## TASK STATEMENT
Repeat exactly the lines from the one containing "How would you group these items by color?" through the one containing "How many overlapping", both lines included, please, without any other lines.

* Begin EXTRACTED DATA *

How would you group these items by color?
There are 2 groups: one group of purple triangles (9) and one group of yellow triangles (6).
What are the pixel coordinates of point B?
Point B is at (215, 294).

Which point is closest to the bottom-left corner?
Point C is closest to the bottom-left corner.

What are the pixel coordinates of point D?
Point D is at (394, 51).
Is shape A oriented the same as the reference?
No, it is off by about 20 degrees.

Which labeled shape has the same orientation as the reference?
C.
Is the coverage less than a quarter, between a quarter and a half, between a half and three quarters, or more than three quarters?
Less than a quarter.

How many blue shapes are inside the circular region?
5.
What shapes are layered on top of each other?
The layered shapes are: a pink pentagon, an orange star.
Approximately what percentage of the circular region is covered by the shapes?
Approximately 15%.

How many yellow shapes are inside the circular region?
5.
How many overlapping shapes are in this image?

* End EXTRACTED DATA *
* Begin EXTRACTED DATA *

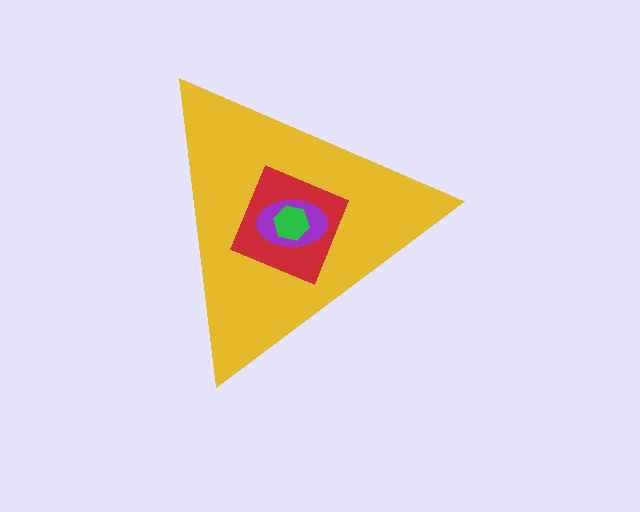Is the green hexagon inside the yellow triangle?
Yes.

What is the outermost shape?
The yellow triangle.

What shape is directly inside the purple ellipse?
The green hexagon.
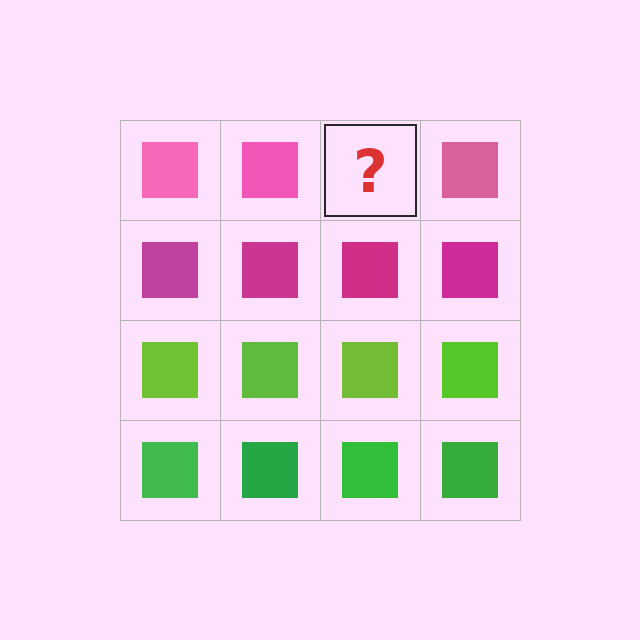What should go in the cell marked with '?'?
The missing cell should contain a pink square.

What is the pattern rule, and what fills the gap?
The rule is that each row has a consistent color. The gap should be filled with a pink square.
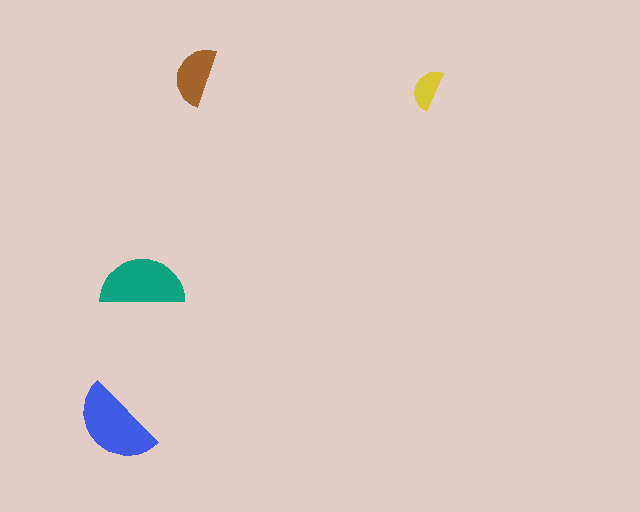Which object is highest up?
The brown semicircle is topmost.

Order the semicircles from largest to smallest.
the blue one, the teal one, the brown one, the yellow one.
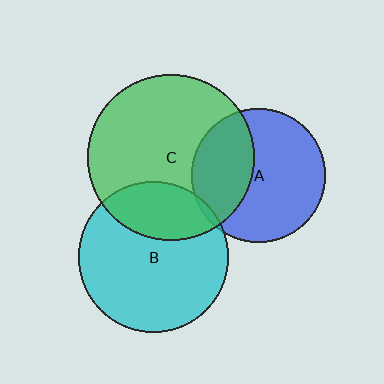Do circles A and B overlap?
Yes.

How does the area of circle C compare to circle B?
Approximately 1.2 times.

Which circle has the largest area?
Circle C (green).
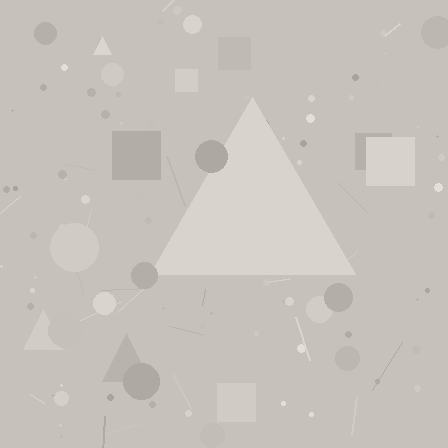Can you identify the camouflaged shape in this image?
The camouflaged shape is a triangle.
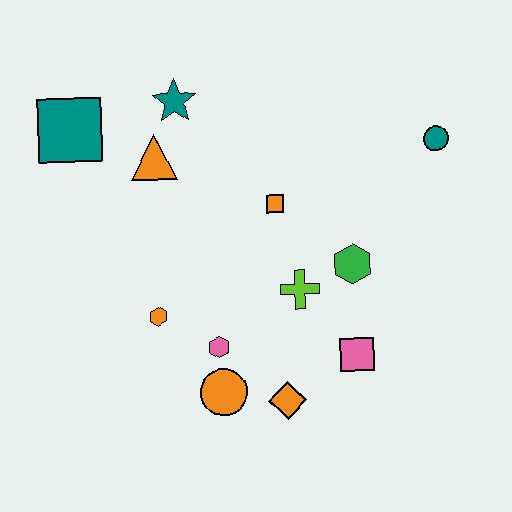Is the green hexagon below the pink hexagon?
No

* End EXTRACTED DATA *
* Begin EXTRACTED DATA *

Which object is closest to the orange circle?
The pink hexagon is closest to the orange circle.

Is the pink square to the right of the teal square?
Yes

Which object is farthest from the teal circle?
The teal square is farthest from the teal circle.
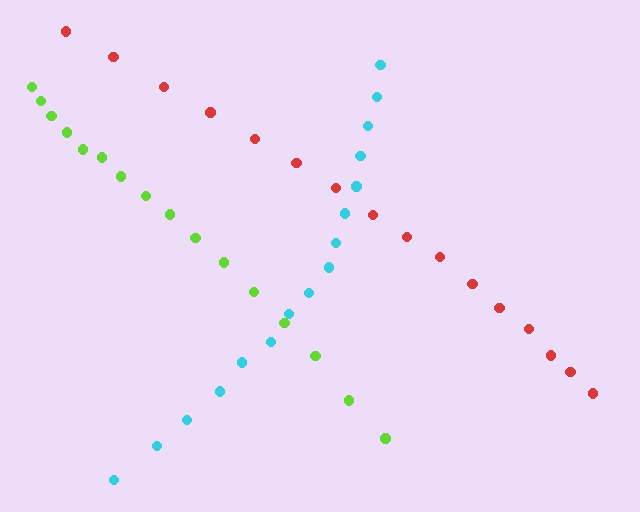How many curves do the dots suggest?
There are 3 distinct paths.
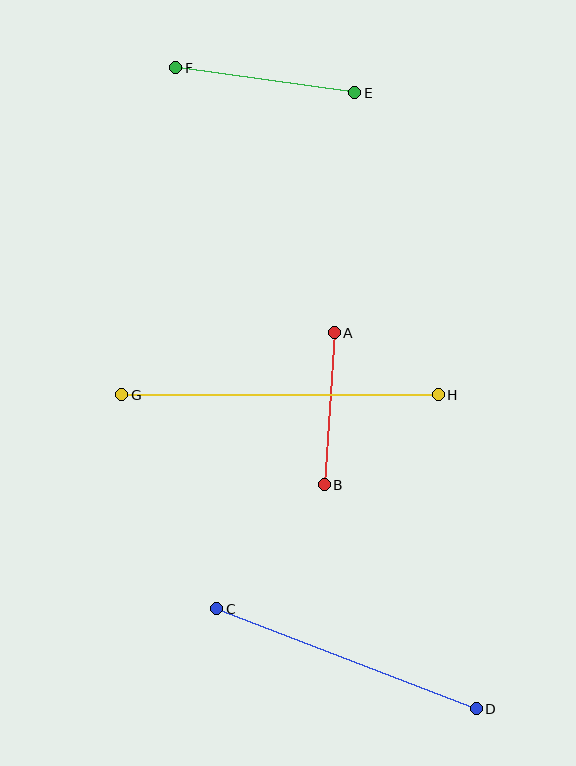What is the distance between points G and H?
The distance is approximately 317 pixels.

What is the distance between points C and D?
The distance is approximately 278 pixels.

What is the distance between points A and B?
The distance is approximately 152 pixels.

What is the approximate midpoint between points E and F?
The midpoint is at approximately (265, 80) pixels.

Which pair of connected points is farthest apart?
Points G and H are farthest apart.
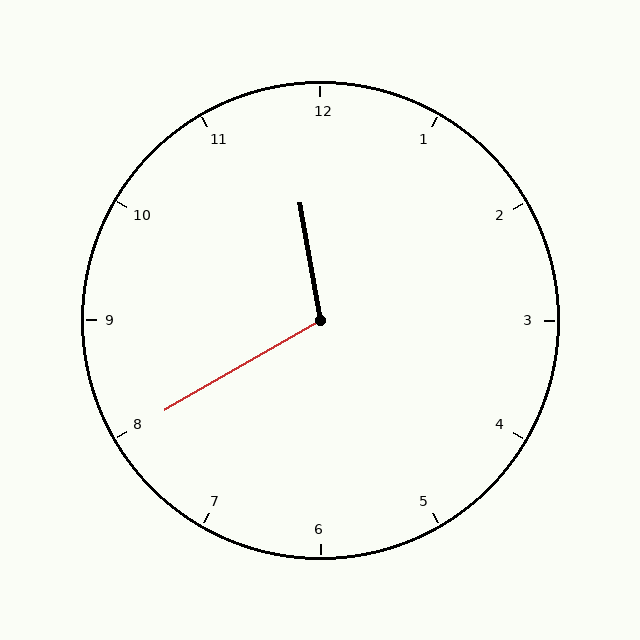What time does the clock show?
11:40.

* End EXTRACTED DATA *

## COMPLETE ANSWER
How would you group these items by color?
There are 2 groups: one group of purple triangles (9) and one group of yellow triangles (6).
What are the pixel coordinates of point B?
Point B is at (215, 294).

Which point is closest to the bottom-left corner?
Point C is closest to the bottom-left corner.

What are the pixel coordinates of point D?
Point D is at (394, 51).
Is shape A oriented the same as the reference?
No, it is off by about 20 degrees.

Which labeled shape has the same orientation as the reference?
C.
Is the coverage less than a quarter, between a quarter and a half, between a half and three quarters, or more than three quarters?
Less than a quarter.

How many blue shapes are inside the circular region?
5.
What shapes are layered on top of each other?
The layered shapes are: a pink pentagon, an orange star.
Approximately what percentage of the circular region is covered by the shapes?
Approximately 15%.

How many yellow shapes are inside the circular region?
5.
How many overlapping shapes are in this image?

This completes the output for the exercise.